> TASK BRIEF
Would you repeat each of the lines below exactly?
*** Opening THE RECORDS ***
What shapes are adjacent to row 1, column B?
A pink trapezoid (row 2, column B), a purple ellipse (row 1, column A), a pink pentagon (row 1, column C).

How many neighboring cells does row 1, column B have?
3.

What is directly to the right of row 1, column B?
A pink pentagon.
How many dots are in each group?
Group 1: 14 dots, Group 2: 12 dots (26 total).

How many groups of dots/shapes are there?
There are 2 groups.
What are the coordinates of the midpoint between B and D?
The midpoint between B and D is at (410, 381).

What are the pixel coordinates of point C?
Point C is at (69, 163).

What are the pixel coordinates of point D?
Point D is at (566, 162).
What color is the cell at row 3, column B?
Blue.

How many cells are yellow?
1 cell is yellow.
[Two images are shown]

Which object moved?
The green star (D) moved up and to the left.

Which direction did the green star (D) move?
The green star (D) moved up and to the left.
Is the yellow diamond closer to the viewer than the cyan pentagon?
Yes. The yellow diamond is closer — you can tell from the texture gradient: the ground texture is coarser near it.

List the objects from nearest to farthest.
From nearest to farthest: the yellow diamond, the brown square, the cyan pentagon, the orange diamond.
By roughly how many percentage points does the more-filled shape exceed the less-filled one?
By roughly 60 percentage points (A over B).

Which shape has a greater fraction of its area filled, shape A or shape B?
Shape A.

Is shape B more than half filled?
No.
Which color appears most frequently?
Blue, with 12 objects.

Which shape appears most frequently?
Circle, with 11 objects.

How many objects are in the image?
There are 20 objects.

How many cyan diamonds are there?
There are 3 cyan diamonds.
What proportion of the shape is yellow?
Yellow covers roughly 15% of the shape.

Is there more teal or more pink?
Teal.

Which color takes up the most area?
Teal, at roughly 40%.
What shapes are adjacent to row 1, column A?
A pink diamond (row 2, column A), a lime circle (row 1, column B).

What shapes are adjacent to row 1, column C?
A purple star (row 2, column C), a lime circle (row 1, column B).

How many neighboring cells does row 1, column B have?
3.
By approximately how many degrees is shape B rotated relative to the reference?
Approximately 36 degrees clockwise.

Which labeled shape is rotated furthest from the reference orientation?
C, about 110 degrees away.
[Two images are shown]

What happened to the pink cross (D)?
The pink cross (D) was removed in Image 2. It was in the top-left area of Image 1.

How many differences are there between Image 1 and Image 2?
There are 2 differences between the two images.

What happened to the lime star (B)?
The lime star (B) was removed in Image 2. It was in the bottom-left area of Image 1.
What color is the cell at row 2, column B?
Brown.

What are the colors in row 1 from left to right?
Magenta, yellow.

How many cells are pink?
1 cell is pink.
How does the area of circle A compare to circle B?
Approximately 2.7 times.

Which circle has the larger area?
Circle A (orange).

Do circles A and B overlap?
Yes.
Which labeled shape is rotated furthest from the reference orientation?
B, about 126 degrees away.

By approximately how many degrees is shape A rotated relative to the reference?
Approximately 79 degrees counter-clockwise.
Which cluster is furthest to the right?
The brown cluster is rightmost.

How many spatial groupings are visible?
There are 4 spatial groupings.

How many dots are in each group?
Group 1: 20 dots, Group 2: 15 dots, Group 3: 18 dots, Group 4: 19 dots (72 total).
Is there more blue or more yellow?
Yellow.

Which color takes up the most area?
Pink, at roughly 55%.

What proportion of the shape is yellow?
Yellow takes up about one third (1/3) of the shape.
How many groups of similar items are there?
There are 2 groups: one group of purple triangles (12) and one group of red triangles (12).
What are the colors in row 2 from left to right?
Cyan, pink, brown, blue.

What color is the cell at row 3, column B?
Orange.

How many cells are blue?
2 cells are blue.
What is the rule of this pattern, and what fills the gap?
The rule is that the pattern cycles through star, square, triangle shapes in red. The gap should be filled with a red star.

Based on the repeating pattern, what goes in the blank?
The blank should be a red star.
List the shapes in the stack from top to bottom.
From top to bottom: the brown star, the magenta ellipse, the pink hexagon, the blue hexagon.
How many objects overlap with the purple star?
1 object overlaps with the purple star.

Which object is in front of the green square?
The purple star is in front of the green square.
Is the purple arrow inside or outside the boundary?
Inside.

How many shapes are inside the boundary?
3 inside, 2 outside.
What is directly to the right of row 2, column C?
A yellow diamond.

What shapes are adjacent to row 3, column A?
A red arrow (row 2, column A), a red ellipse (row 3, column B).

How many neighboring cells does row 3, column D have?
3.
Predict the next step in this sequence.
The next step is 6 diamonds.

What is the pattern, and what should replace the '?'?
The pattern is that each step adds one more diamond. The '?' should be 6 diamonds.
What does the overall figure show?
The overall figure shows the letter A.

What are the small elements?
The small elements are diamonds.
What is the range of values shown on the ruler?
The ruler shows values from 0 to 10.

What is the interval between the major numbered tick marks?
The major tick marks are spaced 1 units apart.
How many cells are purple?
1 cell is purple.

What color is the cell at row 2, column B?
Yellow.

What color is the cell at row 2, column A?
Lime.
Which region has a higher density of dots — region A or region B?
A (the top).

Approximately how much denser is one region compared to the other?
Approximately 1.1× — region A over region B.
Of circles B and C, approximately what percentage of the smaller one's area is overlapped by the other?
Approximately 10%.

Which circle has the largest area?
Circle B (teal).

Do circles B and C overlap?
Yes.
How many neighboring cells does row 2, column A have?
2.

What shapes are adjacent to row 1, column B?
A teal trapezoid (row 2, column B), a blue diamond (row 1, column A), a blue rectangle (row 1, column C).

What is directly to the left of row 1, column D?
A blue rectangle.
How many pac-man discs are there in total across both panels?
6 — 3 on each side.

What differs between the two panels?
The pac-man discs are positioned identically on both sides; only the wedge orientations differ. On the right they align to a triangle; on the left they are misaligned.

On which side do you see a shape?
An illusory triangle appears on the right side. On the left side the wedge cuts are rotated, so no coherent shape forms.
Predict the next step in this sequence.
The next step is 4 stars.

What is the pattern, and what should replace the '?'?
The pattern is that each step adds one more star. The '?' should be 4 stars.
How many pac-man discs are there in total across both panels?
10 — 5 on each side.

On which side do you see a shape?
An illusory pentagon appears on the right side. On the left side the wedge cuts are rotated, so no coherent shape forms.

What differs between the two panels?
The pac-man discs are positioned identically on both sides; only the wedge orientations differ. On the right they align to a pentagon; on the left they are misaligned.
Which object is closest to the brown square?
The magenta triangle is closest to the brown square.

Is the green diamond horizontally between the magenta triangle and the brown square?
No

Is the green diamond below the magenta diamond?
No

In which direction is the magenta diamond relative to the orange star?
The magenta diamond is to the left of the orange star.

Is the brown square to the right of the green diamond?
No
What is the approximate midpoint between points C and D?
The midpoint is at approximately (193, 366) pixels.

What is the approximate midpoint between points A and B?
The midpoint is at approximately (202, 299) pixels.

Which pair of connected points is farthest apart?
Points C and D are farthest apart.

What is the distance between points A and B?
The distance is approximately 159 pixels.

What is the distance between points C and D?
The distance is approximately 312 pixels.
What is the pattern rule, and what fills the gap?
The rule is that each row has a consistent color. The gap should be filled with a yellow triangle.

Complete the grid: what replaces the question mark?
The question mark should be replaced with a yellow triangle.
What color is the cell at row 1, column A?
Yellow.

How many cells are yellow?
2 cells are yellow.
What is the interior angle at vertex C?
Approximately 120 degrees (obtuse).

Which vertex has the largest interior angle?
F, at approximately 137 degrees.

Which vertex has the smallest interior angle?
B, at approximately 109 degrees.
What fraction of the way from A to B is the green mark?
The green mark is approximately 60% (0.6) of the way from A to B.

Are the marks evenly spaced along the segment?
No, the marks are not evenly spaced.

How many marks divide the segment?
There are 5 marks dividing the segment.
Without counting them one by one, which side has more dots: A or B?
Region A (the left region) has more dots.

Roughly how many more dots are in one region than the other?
*** Closing THE RECORDS ***
> PROBLEM SOLUTION
What shapes are adjacent to row 1, column B?
A pink trapezoid (row 2, column B), a purple ellipse (row 1, column A), a pink pentagon (row 1, column C).

How many neighboring cells does row 1, column B have?
3.

What is directly to the right of row 1, column B?
A pink pentagon.
How many dots are in each group?
Group 1: 14 dots, Group 2: 12 dots (26 total).

How many groups of dots/shapes are there?
There are 2 groups.
What are the coordinates of the midpoint between B and D?
The midpoint between B and D is at (410, 381).

What are the pixel coordinates of point C?
Point C is at (69, 163).

What are the pixel coordinates of point D?
Point D is at (566, 162).
What color is the cell at row 3, column B?
Blue.

How many cells are yellow?
1 cell is yellow.
[Two images are shown]

Which object moved?
The green star (D) moved up and to the left.

Which direction did the green star (D) move?
The green star (D) moved up and to the left.
Is the yellow diamond closer to the viewer than the cyan pentagon?
Yes. The yellow diamond is closer — you can tell from the texture gradient: the ground texture is coarser near it.

List the objects from nearest to farthest.
From nearest to farthest: the yellow diamond, the brown square, the cyan pentagon, the orange diamond.
By roughly how many percentage points does the more-filled shape exceed the less-filled one?
By roughly 60 percentage points (A over B).

Which shape has a greater fraction of its area filled, shape A or shape B?
Shape A.

Is shape B more than half filled?
No.
Which color appears most frequently?
Blue, with 12 objects.

Which shape appears most frequently?
Circle, with 11 objects.

How many objects are in the image?
There are 20 objects.

How many cyan diamonds are there?
There are 3 cyan diamonds.
What proportion of the shape is yellow?
Yellow covers roughly 15% of the shape.

Is there more teal or more pink?
Teal.

Which color takes up the most area?
Teal, at roughly 40%.
What shapes are adjacent to row 1, column A?
A pink diamond (row 2, column A), a lime circle (row 1, column B).

What shapes are adjacent to row 1, column C?
A purple star (row 2, column C), a lime circle (row 1, column B).

How many neighboring cells does row 1, column B have?
3.
By approximately how many degrees is shape B rotated relative to the reference?
Approximately 36 degrees clockwise.

Which labeled shape is rotated furthest from the reference orientation?
C, about 110 degrees away.
[Two images are shown]

What happened to the pink cross (D)?
The pink cross (D) was removed in Image 2. It was in the top-left area of Image 1.

How many differences are there between Image 1 and Image 2?
There are 2 differences between the two images.

What happened to the lime star (B)?
The lime star (B) was removed in Image 2. It was in the bottom-left area of Image 1.
What color is the cell at row 2, column B?
Brown.

What are the colors in row 1 from left to right?
Magenta, yellow.

How many cells are pink?
1 cell is pink.
How does the area of circle A compare to circle B?
Approximately 2.7 times.

Which circle has the larger area?
Circle A (orange).

Do circles A and B overlap?
Yes.
Which labeled shape is rotated furthest from the reference orientation?
B, about 126 degrees away.

By approximately how many degrees is shape A rotated relative to the reference?
Approximately 79 degrees counter-clockwise.
Which cluster is furthest to the right?
The brown cluster is rightmost.

How many spatial groupings are visible?
There are 4 spatial groupings.

How many dots are in each group?
Group 1: 20 dots, Group 2: 15 dots, Group 3: 18 dots, Group 4: 19 dots (72 total).
Is there more blue or more yellow?
Yellow.

Which color takes up the most area?
Pink, at roughly 55%.

What proportion of the shape is yellow?
Yellow takes up about one third (1/3) of the shape.
How many groups of similar items are there?
There are 2 groups: one group of purple triangles (12) and one group of red triangles (12).
What are the colors in row 2 from left to right?
Cyan, pink, brown, blue.

What color is the cell at row 3, column B?
Orange.

How many cells are blue?
2 cells are blue.
What is the rule of this pattern, and what fills the gap?
The rule is that the pattern cycles through star, square, triangle shapes in red. The gap should be filled with a red star.

Based on the repeating pattern, what goes in the blank?
The blank should be a red star.
List the shapes in the stack from top to bottom.
From top to bottom: the brown star, the magenta ellipse, the pink hexagon, the blue hexagon.
How many objects overlap with the purple star?
1 object overlaps with the purple star.

Which object is in front of the green square?
The purple star is in front of the green square.
Is the purple arrow inside or outside the boundary?
Inside.

How many shapes are inside the boundary?
3 inside, 2 outside.
What is directly to the right of row 2, column C?
A yellow diamond.

What shapes are adjacent to row 3, column A?
A red arrow (row 2, column A), a red ellipse (row 3, column B).

How many neighboring cells does row 3, column D have?
3.
Predict the next step in this sequence.
The next step is 6 diamonds.

What is the pattern, and what should replace the '?'?
The pattern is that each step adds one more diamond. The '?' should be 6 diamonds.
What does the overall figure show?
The overall figure shows the letter A.

What are the small elements?
The small elements are diamonds.
What is the range of values shown on the ruler?
The ruler shows values from 0 to 10.

What is the interval between the major numbered tick marks?
The major tick marks are spaced 1 units apart.
How many cells are purple?
1 cell is purple.

What color is the cell at row 2, column B?
Yellow.

What color is the cell at row 2, column A?
Lime.
Which region has a higher density of dots — region A or region B?
A (the top).

Approximately how much denser is one region compared to the other?
Approximately 1.1× — region A over region B.
Of circles B and C, approximately what percentage of the smaller one's area is overlapped by the other?
Approximately 10%.

Which circle has the largest area?
Circle B (teal).

Do circles B and C overlap?
Yes.
How many neighboring cells does row 2, column A have?
2.

What shapes are adjacent to row 1, column B?
A teal trapezoid (row 2, column B), a blue diamond (row 1, column A), a blue rectangle (row 1, column C).

What is directly to the left of row 1, column D?
A blue rectangle.
How many pac-man discs are there in total across both panels?
6 — 3 on each side.

What differs between the two panels?
The pac-man discs are positioned identically on both sides; only the wedge orientations differ. On the right they align to a triangle; on the left they are misaligned.

On which side do you see a shape?
An illusory triangle appears on the right side. On the left side the wedge cuts are rotated, so no coherent shape forms.
Predict the next step in this sequence.
The next step is 4 stars.

What is the pattern, and what should replace the '?'?
The pattern is that each step adds one more star. The '?' should be 4 stars.
How many pac-man discs are there in total across both panels?
10 — 5 on each side.

On which side do you see a shape?
An illusory pentagon appears on the right side. On the left side the wedge cuts are rotated, so no coherent shape forms.

What differs between the two panels?
The pac-man discs are positioned identically on both sides; only the wedge orientations differ. On the right they align to a pentagon; on the left they are misaligned.
Which object is closest to the brown square?
The magenta triangle is closest to the brown square.

Is the green diamond horizontally between the magenta triangle and the brown square?
No

Is the green diamond below the magenta diamond?
No

In which direction is the magenta diamond relative to the orange star?
The magenta diamond is to the left of the orange star.

Is the brown square to the right of the green diamond?
No
What is the approximate midpoint between points C and D?
The midpoint is at approximately (193, 366) pixels.

What is the approximate midpoint between points A and B?
The midpoint is at approximately (202, 299) pixels.

Which pair of connected points is farthest apart?
Points C and D are farthest apart.

What is the distance between points A and B?
The distance is approximately 159 pixels.

What is the distance between points C and D?
The distance is approximately 312 pixels.
What is the pattern rule, and what fills the gap?
The rule is that each row has a consistent color. The gap should be filled with a yellow triangle.

Complete the grid: what replaces the question mark?
The question mark should be replaced with a yellow triangle.
What color is the cell at row 1, column A?
Yellow.

How many cells are yellow?
2 cells are yellow.
What is the interior angle at vertex C?
Approximately 120 degrees (obtuse).

Which vertex has the largest interior angle?
F, at approximately 137 degrees.

Which vertex has the smallest interior angle?
B, at approximately 109 degrees.
What fraction of the way from A to B is the green mark?
The green mark is approximately 60% (0.6) of the way from A to B.

Are the marks evenly spaced along the segment?
No, the marks are not evenly spaced.

How many marks divide the segment?
There are 5 marks dividing the segment.
Without counting them one by one, which side has more dots: A or B?
Region A (the left region) has more dots.

Roughly how many more dots are in one region than the other?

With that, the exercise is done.